» **EXTRACTED MATERIAL**
★ ★ ★ ★ ★

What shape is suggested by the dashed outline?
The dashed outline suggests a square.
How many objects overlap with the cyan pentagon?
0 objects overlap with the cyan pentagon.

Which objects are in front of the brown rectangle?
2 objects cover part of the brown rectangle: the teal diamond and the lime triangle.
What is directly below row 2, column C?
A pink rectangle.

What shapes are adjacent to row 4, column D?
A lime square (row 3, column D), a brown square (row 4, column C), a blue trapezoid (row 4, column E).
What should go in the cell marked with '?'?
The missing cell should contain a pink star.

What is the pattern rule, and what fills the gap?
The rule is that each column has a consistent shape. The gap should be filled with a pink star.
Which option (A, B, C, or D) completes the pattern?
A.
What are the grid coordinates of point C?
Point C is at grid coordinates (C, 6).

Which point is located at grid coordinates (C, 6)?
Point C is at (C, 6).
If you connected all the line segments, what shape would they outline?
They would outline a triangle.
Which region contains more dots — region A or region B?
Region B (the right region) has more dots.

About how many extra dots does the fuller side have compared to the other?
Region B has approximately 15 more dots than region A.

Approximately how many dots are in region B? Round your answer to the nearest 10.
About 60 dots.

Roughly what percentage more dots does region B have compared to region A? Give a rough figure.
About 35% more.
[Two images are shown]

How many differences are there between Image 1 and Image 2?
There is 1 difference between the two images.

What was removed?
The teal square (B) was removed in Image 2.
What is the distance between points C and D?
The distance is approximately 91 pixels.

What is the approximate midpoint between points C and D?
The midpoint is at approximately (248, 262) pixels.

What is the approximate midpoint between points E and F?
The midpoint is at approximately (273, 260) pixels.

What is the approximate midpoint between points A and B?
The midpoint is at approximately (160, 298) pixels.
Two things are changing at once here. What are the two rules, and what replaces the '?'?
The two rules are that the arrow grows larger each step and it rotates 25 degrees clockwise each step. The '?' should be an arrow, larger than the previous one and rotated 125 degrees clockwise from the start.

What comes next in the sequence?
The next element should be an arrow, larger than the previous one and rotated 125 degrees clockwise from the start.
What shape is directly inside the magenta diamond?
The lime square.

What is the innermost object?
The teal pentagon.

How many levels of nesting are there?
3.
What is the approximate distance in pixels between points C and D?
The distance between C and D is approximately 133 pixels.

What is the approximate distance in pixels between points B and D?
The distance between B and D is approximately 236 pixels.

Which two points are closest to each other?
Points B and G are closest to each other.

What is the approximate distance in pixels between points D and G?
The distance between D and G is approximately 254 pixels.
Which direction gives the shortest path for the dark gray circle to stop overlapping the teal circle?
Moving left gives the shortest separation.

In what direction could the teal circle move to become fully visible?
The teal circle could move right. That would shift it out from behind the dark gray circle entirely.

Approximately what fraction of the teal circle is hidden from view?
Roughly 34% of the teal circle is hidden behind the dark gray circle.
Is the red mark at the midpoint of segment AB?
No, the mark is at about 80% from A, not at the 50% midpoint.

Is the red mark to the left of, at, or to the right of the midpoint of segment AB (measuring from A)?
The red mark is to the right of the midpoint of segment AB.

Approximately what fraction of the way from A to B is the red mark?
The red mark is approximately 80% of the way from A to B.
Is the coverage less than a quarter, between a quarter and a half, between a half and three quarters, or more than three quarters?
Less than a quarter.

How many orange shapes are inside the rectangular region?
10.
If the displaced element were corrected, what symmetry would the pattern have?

★ ★ ★ ★ ★

» **PROBLEM TO SOLVE**
Write the lines out exactly, from the one with "What is the innermost object?" down to the last line of the listing, and leave out all others.

» **ANSWER TO THIS PROBLEM**
What is the innermost object?
The teal pentagon.

How many levels of nesting are there?
3.
What is the approximate distance in pixels between points C and D?
The distance between C and D is approximately 133 pixels.

What is the approximate distance in pixels between points B and D?
The distance between B and D is approximately 236 pixels.

Which two points are closest to each other?
Points B and G are closest to each other.

What is the approximate distance in pixels between points D and G?
The distance between D and G is approximately 254 pixels.
Which direction gives the shortest path for the dark gray circle to stop overlapping the teal circle?
Moving left gives the shortest separation.

In what direction could the teal circle move to become fully visible?
The teal circle could move right. That would shift it out from behind the dark gray circle entirely.

Approximately what fraction of the teal circle is hidden from view?
Roughly 34% of the teal circle is hidden behind the dark gray circle.
Is the red mark at the midpoint of segment AB?
No, the mark is at about 80% from A, not at the 50% midpoint.

Is the red mark to the left of, at, or to the right of the midpoint of segment AB (measuring from A)?
The red mark is to the right of the midpoint of segment AB.

Approximately what fraction of the way from A to B is the red mark?
The red mark is approximately 80% of the way from A to B.
Is the coverage less than a quarter, between a quarter and a half, between a half and three quarters, or more than three quarters?
Less than a quarter.

How many orange shapes are inside the rectangular region?
10.
If the displaced element were corrected, what symmetry would the pattern have?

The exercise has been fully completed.